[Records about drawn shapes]
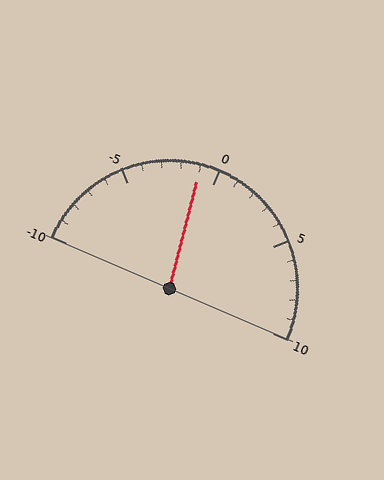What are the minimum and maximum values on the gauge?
The gauge ranges from -10 to 10.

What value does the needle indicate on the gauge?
The needle indicates approximately -1.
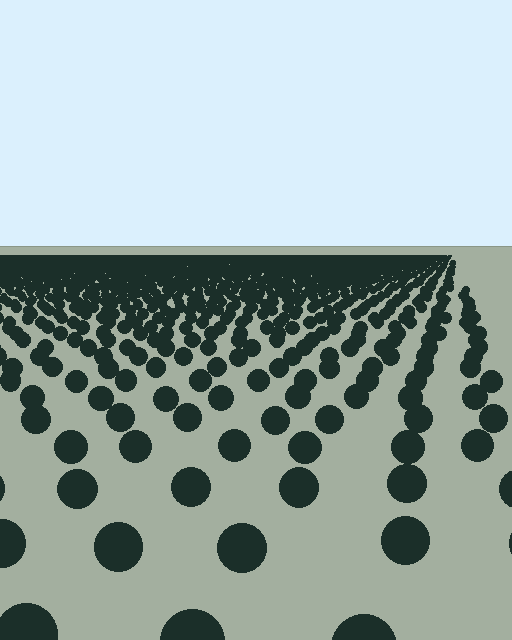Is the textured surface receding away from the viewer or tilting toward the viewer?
The surface is receding away from the viewer. Texture elements get smaller and denser toward the top.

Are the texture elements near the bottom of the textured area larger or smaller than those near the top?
Larger. Near the bottom, elements are closer to the viewer and appear at a bigger on-screen size.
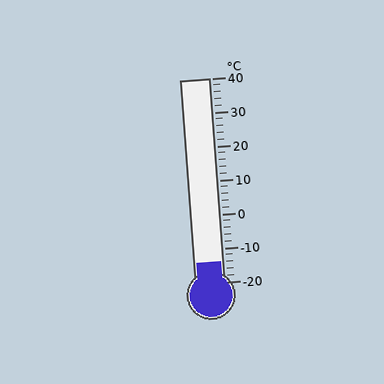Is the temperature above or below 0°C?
The temperature is below 0°C.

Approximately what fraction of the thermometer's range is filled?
The thermometer is filled to approximately 10% of its range.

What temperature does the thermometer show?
The thermometer shows approximately -14°C.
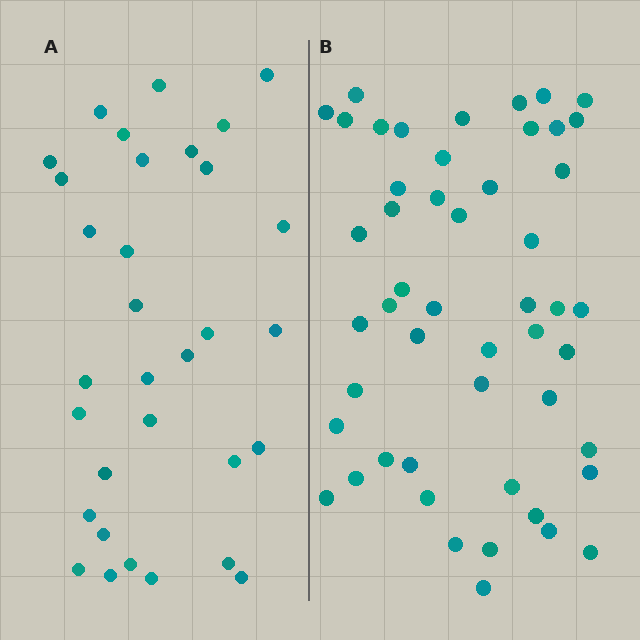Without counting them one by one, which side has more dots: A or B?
Region B (the right region) has more dots.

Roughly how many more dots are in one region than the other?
Region B has approximately 20 more dots than region A.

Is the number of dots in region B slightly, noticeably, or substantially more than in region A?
Region B has substantially more. The ratio is roughly 1.6 to 1.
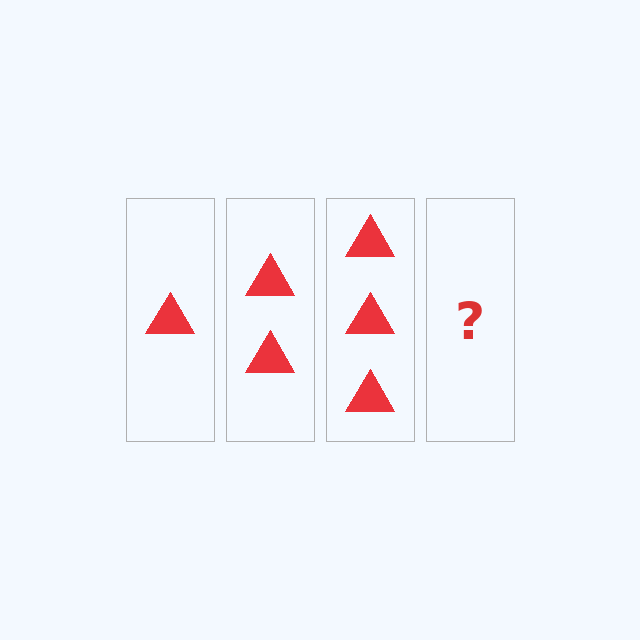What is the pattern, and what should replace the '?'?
The pattern is that each step adds one more triangle. The '?' should be 4 triangles.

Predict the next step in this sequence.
The next step is 4 triangles.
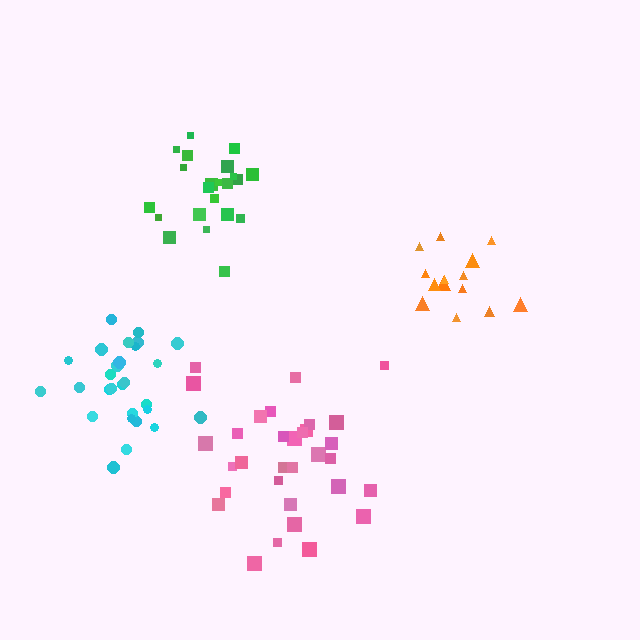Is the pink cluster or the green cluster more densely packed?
Green.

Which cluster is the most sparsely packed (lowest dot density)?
Pink.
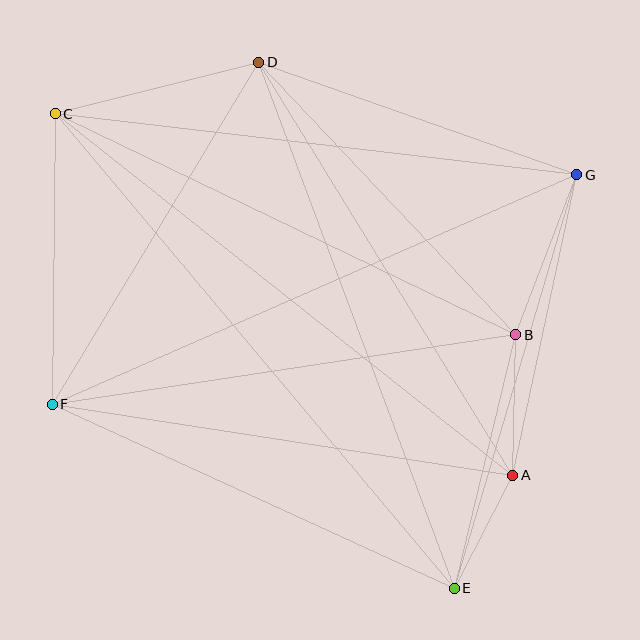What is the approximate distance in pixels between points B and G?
The distance between B and G is approximately 171 pixels.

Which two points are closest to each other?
Points A and E are closest to each other.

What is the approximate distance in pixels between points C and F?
The distance between C and F is approximately 290 pixels.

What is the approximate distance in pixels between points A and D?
The distance between A and D is approximately 485 pixels.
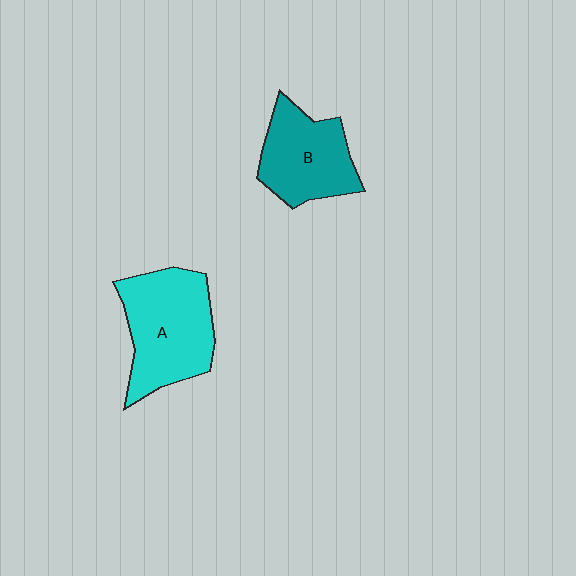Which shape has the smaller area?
Shape B (teal).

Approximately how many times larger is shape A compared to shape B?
Approximately 1.3 times.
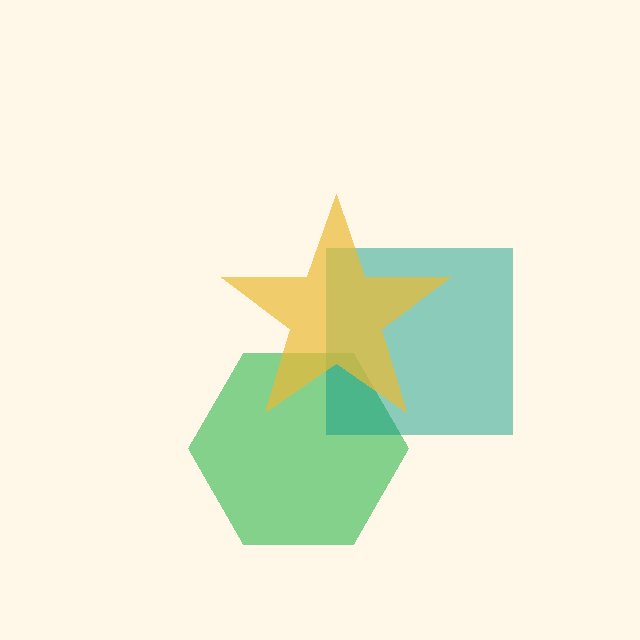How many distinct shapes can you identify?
There are 3 distinct shapes: a green hexagon, a teal square, a yellow star.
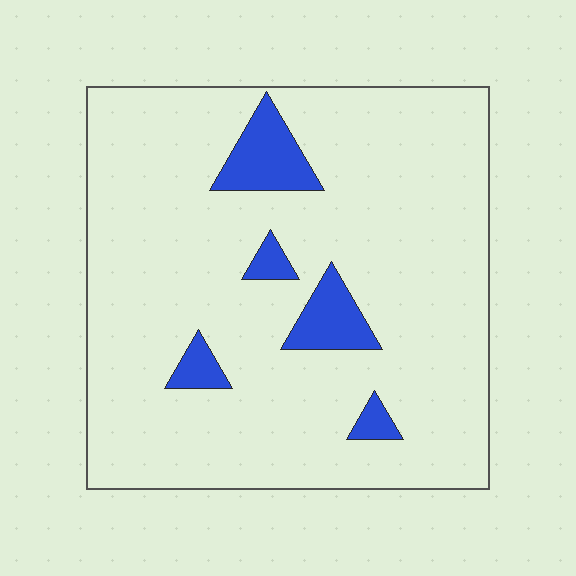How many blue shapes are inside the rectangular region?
5.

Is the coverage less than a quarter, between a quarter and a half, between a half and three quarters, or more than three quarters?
Less than a quarter.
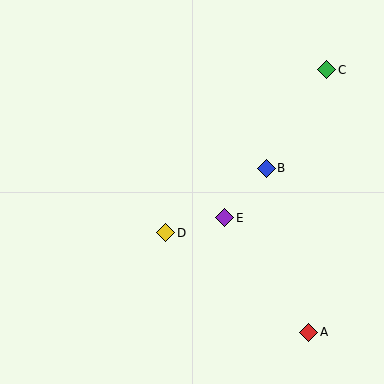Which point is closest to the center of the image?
Point E at (225, 218) is closest to the center.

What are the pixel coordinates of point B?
Point B is at (266, 168).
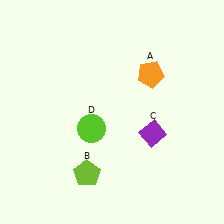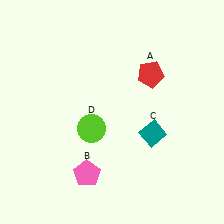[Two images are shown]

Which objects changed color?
A changed from orange to red. B changed from lime to pink. C changed from purple to teal.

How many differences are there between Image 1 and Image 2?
There are 3 differences between the two images.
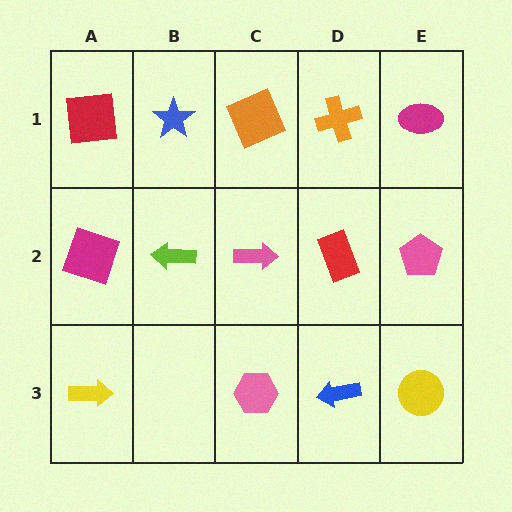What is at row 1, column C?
An orange square.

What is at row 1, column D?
An orange cross.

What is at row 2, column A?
A magenta square.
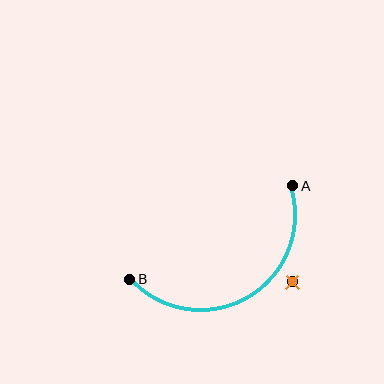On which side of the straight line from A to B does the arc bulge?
The arc bulges below the straight line connecting A and B.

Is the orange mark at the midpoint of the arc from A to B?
No — the orange mark does not lie on the arc at all. It sits slightly outside the curve.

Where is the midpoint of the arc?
The arc midpoint is the point on the curve farthest from the straight line joining A and B. It sits below that line.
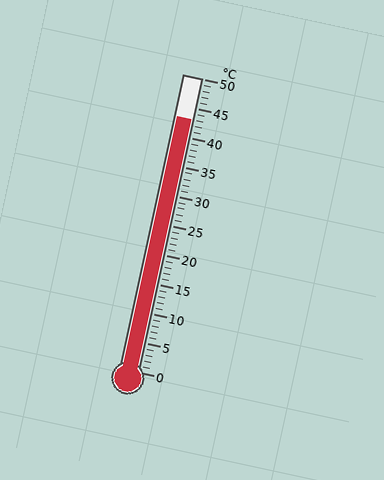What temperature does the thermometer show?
The thermometer shows approximately 43°C.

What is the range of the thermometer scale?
The thermometer scale ranges from 0°C to 50°C.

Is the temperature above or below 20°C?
The temperature is above 20°C.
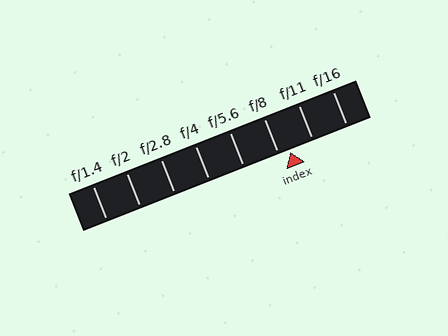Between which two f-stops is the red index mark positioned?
The index mark is between f/8 and f/11.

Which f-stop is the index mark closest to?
The index mark is closest to f/8.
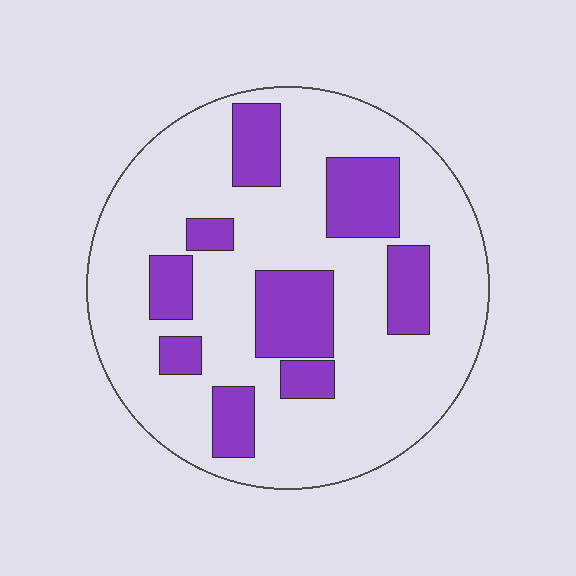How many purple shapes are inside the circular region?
9.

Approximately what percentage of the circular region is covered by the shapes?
Approximately 25%.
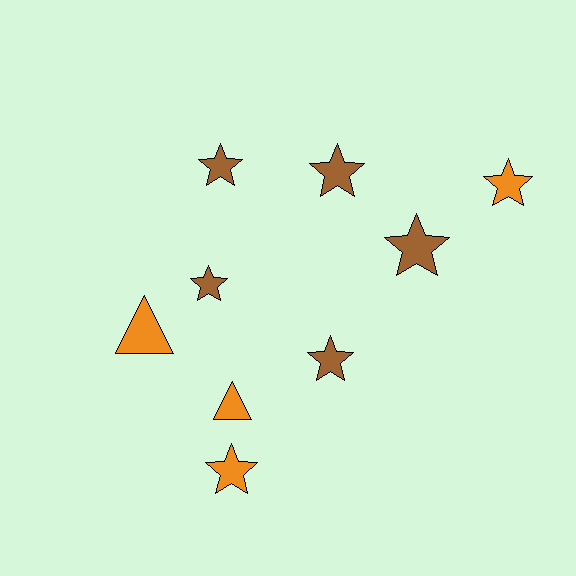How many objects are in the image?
There are 9 objects.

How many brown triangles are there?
There are no brown triangles.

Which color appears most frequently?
Brown, with 5 objects.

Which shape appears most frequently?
Star, with 7 objects.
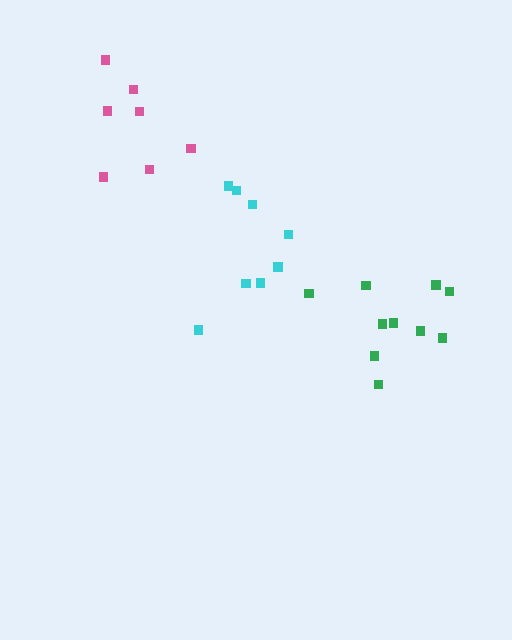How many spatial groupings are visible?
There are 3 spatial groupings.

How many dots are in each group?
Group 1: 7 dots, Group 2: 10 dots, Group 3: 8 dots (25 total).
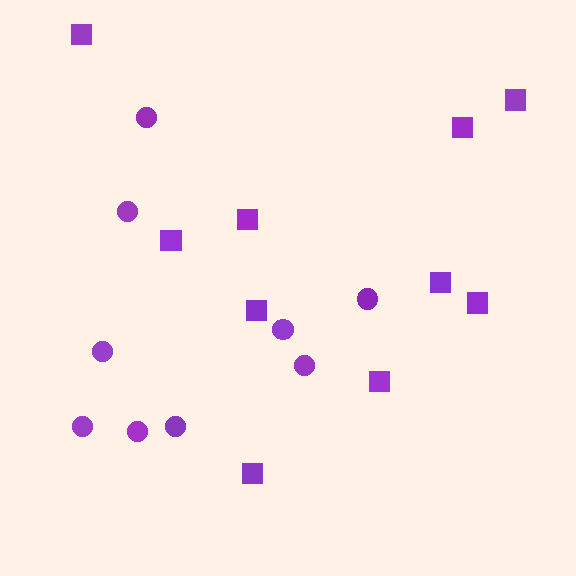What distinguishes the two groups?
There are 2 groups: one group of squares (10) and one group of circles (9).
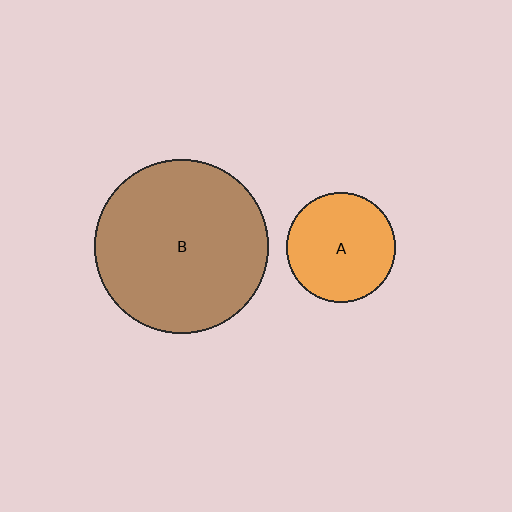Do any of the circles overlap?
No, none of the circles overlap.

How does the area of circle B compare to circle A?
Approximately 2.5 times.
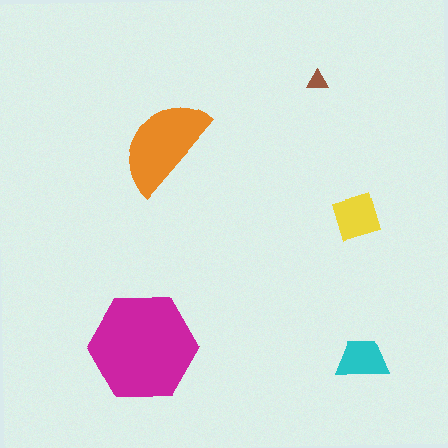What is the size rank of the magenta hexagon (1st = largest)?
1st.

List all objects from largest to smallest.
The magenta hexagon, the orange semicircle, the yellow square, the cyan trapezoid, the brown triangle.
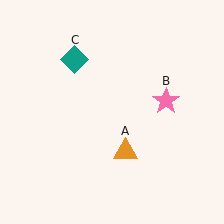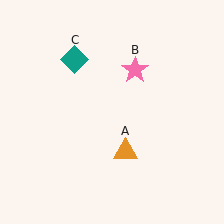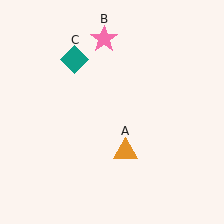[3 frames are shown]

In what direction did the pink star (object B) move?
The pink star (object B) moved up and to the left.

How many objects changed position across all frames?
1 object changed position: pink star (object B).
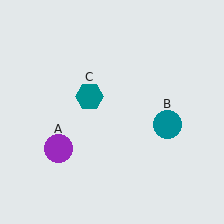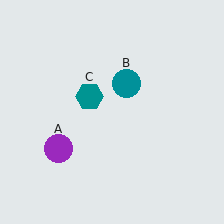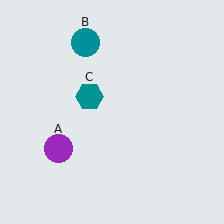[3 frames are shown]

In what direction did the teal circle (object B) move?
The teal circle (object B) moved up and to the left.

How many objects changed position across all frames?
1 object changed position: teal circle (object B).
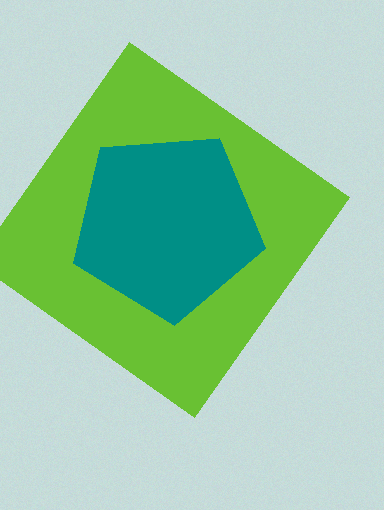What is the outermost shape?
The lime diamond.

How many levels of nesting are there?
2.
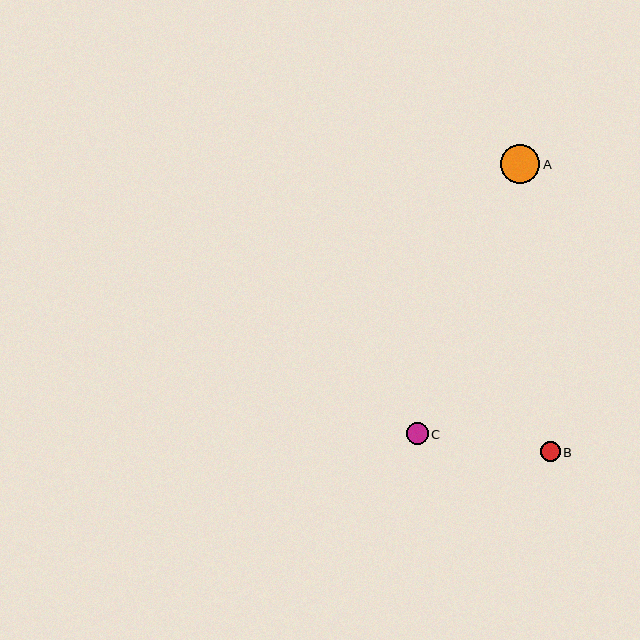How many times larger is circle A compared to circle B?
Circle A is approximately 2.0 times the size of circle B.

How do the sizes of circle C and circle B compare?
Circle C and circle B are approximately the same size.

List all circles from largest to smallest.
From largest to smallest: A, C, B.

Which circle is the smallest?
Circle B is the smallest with a size of approximately 20 pixels.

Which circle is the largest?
Circle A is the largest with a size of approximately 39 pixels.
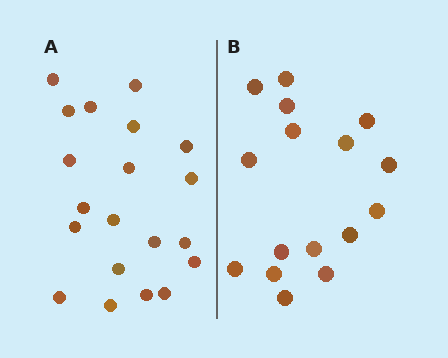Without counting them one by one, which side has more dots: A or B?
Region A (the left region) has more dots.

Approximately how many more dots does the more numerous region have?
Region A has about 4 more dots than region B.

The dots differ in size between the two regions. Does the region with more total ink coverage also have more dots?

Task details: Pictures stay out; reproduce every line of the records exactly.

Result of this task:
What are the minimum and maximum values on the gauge?
The gauge ranges from -10 to 10.

What value does the needle indicate on the gauge?
The needle indicates approximately -1.
Is the textured surface receding away from the viewer or tilting toward the viewer?
The surface is receding away from the viewer. Texture elements get smaller and denser toward the top.

Are the texture elements near the bottom of the textured area larger or smaller than those near the top?
Larger. Near the bottom, elements are closer to the viewer and appear at a bigger on-screen size.
Is the temperature above or below 0°C?
The temperature is below 0°C.

Approximately what fraction of the thermometer's range is filled?
The thermometer is filled to approximately 10% of its range.

What temperature does the thermometer show?
The thermometer shows approximately -14°C.
Without counting them one by one, which side has more dots: A or B?
Region B (the right region) has more dots.

Roughly how many more dots are in one region than the other?
Region B has approximately 20 more dots than region A.

Is the number of dots in region B slightly, noticeably, or substantially more than in region A?
Region B has substantially more. The ratio is roughly 1.6 to 1.
What is the pattern, and what should replace the '?'?
The pattern is that each step adds one more triangle. The '?' should be 4 triangles.

Predict the next step in this sequence.
The next step is 4 triangles.
Is the pink cluster or the green cluster more densely packed?
Green.

Which cluster is the most sparsely packed (lowest dot density)?
Pink.
What is the approximate distance in pixels between points B and G?
The distance between B and G is approximately 171 pixels.

Which two points are closest to each other?
Points A and E are closest to each other.

What is the approximate distance in pixels between points C and F?
The distance between C and F is approximately 290 pixels.

What is the approximate distance in pixels between points A and D?
The distance between A and D is approximately 485 pixels.
Which shape has the smaller area?
Shape B (teal).

Approximately how many times larger is shape A compared to shape B?
Approximately 1.3 times.
How many distinct shapes can you identify?
There are 3 distinct shapes: a green hexagon, a teal square, a yellow star.
How many blue shapes are inside the rectangular region?
5.

Is the coverage less than a quarter, between a quarter and a half, between a half and three quarters, or more than three quarters?
Less than a quarter.
Which point is closest to the center of the image?
Point E at (225, 218) is closest to the center.

What are the pixel coordinates of point B?
Point B is at (266, 168).
[Two images are shown]

Which objects changed color?
A changed from orange to red. B changed from lime to pink. C changed from purple to teal.

How many differences are there between Image 1 and Image 2?
There are 3 differences between the two images.
What is at row 1, column C?
An orange square.

What is at row 1, column D?
An orange cross.

What is at row 2, column A?
A magenta square.
On which side of the straight line from A to B does the arc bulge?
The arc bulges below the straight line connecting A and B.

Is the orange mark at the midpoint of the arc from A to B?
No — the orange mark does not lie on the arc at all. It sits slightly outside the curve.

Where is the midpoint of the arc?
The arc midpoint is the point on the curve farthest from the straight line joining A and B. It sits below that line.
What temperature does the thermometer show?
The thermometer shows approximately 43°C.

What is the range of the thermometer scale?
The thermometer scale ranges from 0°C to 50°C.

Is the temperature above or below 20°C?
The temperature is above 20°C.
Between which two f-stops is the red index mark positioned?
The index mark is between f/8 and f/11.

Which f-stop is the index mark closest to?
The index mark is closest to f/8.
How many purple shapes are inside the circular region?
9.

Approximately what percentage of the circular region is covered by the shapes?
Approximately 25%.
How many objects are in the image?
There are 9 objects.

How many brown triangles are there?
There are no brown triangles.

Which color appears most frequently?
Brown, with 5 objects.

Which shape appears most frequently?
Star, with 7 objects.
How many spatial groupings are visible?
There are 3 spatial groupings.

How many dots are in each group?
Group 1: 7 dots, Group 2: 10 dots, Group 3: 8 dots (25 total).
What distinguishes the two groups?
There are 2 groups: one group of squares (10) and one group of circles (9).
Do any of the circles overlap?
No, none of the circles overlap.

How does the area of circle B compare to circle A?
Approximately 2.5 times.
What is the size rank of the magenta hexagon (1st = largest)?
1st.

List all objects from largest to smallest.
The magenta hexagon, the orange semicircle, the yellow square, the cyan trapezoid, the brown triangle.
[3 frames are shown]

In what direction did the pink star (object B) move?
The pink star (object B) moved up and to the left.

How many objects changed position across all frames?
1 object changed position: pink star (object B).
[3 frames are shown]

In what direction did the teal circle (object B) move?
The teal circle (object B) moved up and to the left.

How many objects changed position across all frames?
1 object changed position: teal circle (object B).
What is the outermost shape?
The lime diamond.

How many levels of nesting are there?
2.
How many times larger is circle A compared to circle B?
Circle A is approximately 2.0 times the size of circle B.

How do the sizes of circle C and circle B compare?
Circle C and circle B are approximately the same size.

List all circles from largest to smallest.
From largest to smallest: A, C, B.

Which circle is the smallest?
Circle B is the smallest with a size of approximately 20 pixels.

Which circle is the largest?
Circle A is the largest with a size of approximately 39 pixels.
Without counting them one by one, which side has more dots: A or B?
Region A (the left region) has more dots.

Approximately how many more dots does the more numerous region have?
Region A has about 4 more dots than region B.

The dots differ in size between the two regions. Does the region with more total ink coverage also have more dots?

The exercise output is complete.